INFORMATION SUPPLIED:
= = =
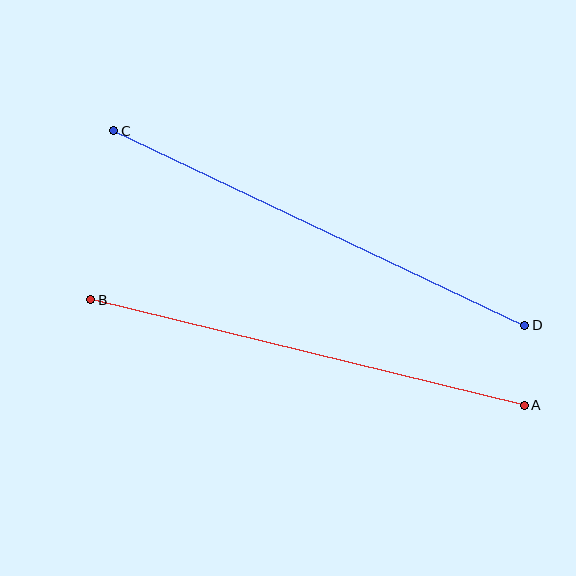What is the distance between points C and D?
The distance is approximately 455 pixels.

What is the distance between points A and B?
The distance is approximately 446 pixels.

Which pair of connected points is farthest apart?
Points C and D are farthest apart.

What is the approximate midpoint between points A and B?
The midpoint is at approximately (307, 352) pixels.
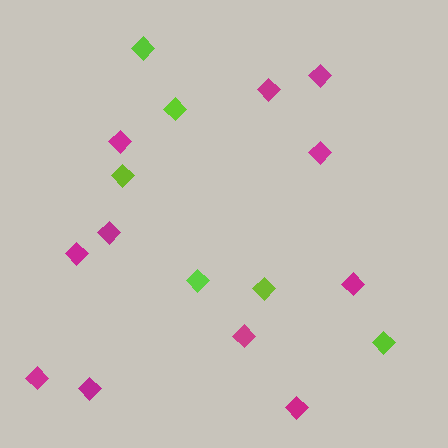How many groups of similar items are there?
There are 2 groups: one group of magenta diamonds (11) and one group of lime diamonds (6).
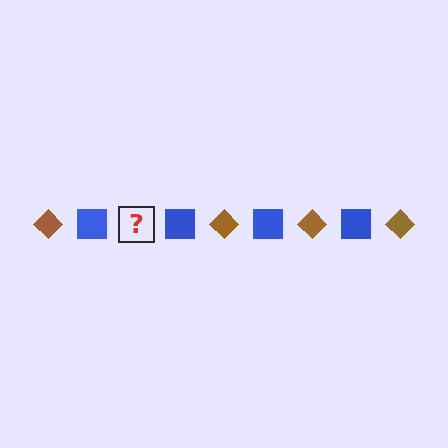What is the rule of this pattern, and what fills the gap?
The rule is that the pattern alternates between brown diamond and blue square. The gap should be filled with a brown diamond.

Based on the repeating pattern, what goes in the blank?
The blank should be a brown diamond.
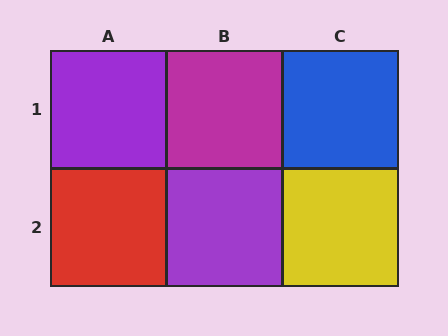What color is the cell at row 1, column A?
Purple.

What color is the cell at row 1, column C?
Blue.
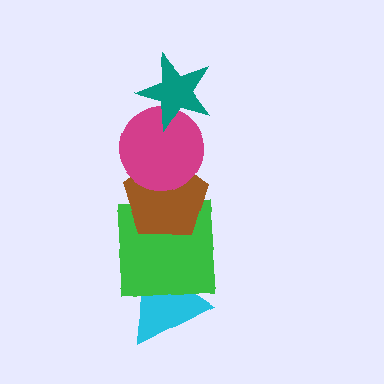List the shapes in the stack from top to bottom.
From top to bottom: the teal star, the magenta circle, the brown pentagon, the green square, the cyan triangle.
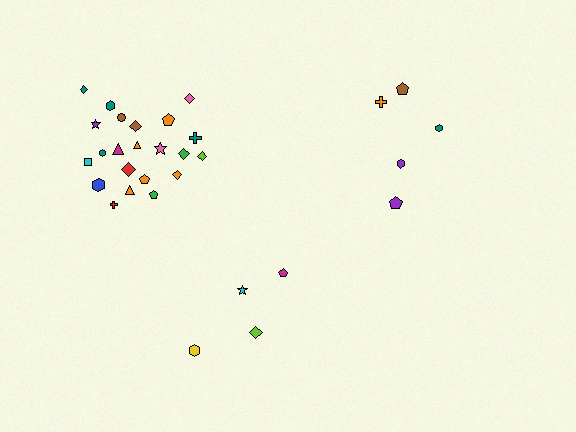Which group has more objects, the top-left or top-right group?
The top-left group.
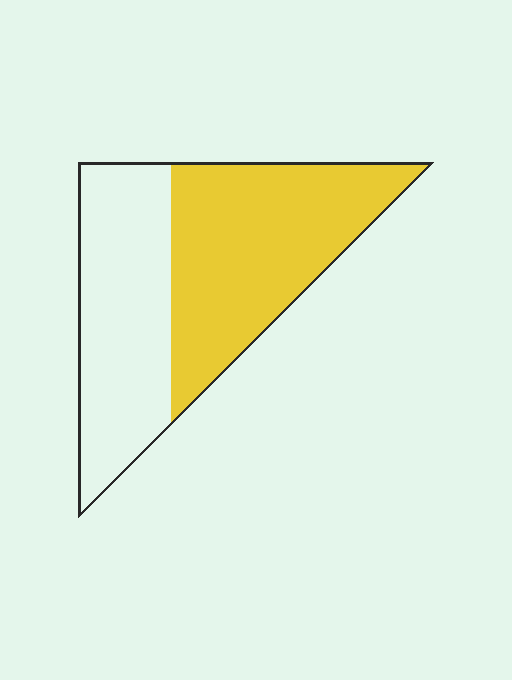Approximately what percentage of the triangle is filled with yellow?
Approximately 55%.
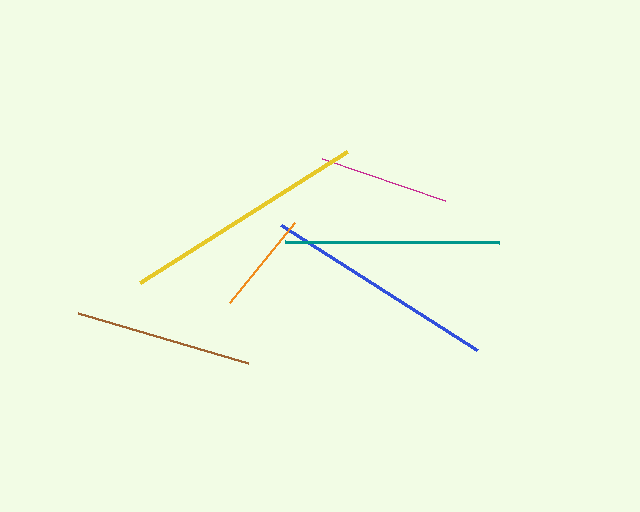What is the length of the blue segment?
The blue segment is approximately 232 pixels long.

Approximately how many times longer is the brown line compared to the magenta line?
The brown line is approximately 1.4 times the length of the magenta line.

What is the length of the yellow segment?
The yellow segment is approximately 245 pixels long.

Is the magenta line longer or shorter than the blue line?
The blue line is longer than the magenta line.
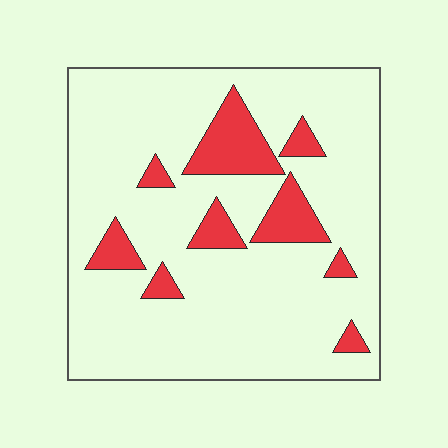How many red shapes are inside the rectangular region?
9.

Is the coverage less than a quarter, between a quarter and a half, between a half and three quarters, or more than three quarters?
Less than a quarter.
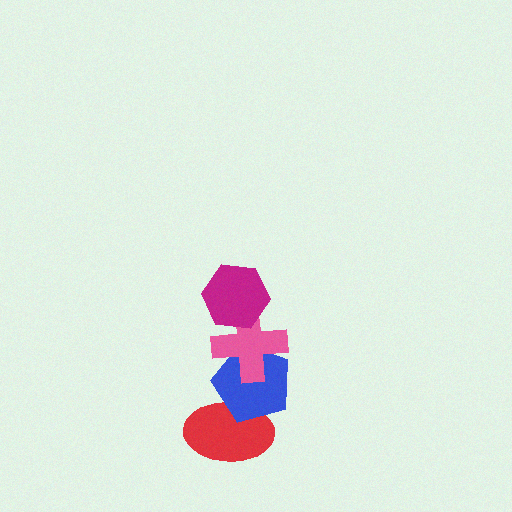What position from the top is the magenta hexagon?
The magenta hexagon is 1st from the top.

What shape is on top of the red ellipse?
The blue pentagon is on top of the red ellipse.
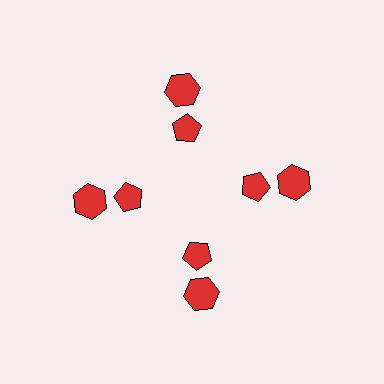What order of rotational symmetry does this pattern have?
This pattern has 4-fold rotational symmetry.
= = =
EXERCISE BRIEF:
Print every record above exactly as written, leaving out the pictures.

CORRECT RESPONSE:
What is the distance between points C and D?
The distance is approximately 455 pixels.

What is the distance between points A and B?
The distance is approximately 446 pixels.

Which pair of connected points is farthest apart?
Points C and D are farthest apart.

What is the approximate midpoint between points A and B?
The midpoint is at approximately (307, 352) pixels.
How many groups of similar items are there?
There are 2 groups: one group of magenta diamonds (11) and one group of lime diamonds (6).
What is the rule of this pattern, and what fills the gap?
The rule is that the pattern alternates between brown diamond and blue square. The gap should be filled with a brown diamond.

Based on the repeating pattern, what goes in the blank?
The blank should be a brown diamond.
What color is the cell at row 1, column A?
Purple.

What color is the cell at row 1, column C?
Blue.
List the shapes in the stack from top to bottom.
From top to bottom: the teal star, the magenta circle, the brown pentagon, the green square, the cyan triangle.
Which group has more objects, the top-left or top-right group?
The top-left group.
Approximately what percentage of the triangle is filled with yellow?
Approximately 55%.
What is the length of the blue segment?
The blue segment is approximately 232 pixels long.

Approximately how many times longer is the brown line compared to the magenta line?
The brown line is approximately 1.4 times the length of the magenta line.

What is the length of the yellow segment?
The yellow segment is approximately 245 pixels long.

Is the magenta line longer or shorter than the blue line?
The blue line is longer than the magenta line.
How many red shapes are inside the rectangular region?
9.

Is the coverage less than a quarter, between a quarter and a half, between a half and three quarters, or more than three quarters?
Less than a quarter.
What position from the top is the magenta hexagon?
The magenta hexagon is 1st from the top.

What shape is on top of the red ellipse?
The blue pentagon is on top of the red ellipse.
What order of rotational symmetry does this pattern have?
This pattern has 4-fold rotational symmetry.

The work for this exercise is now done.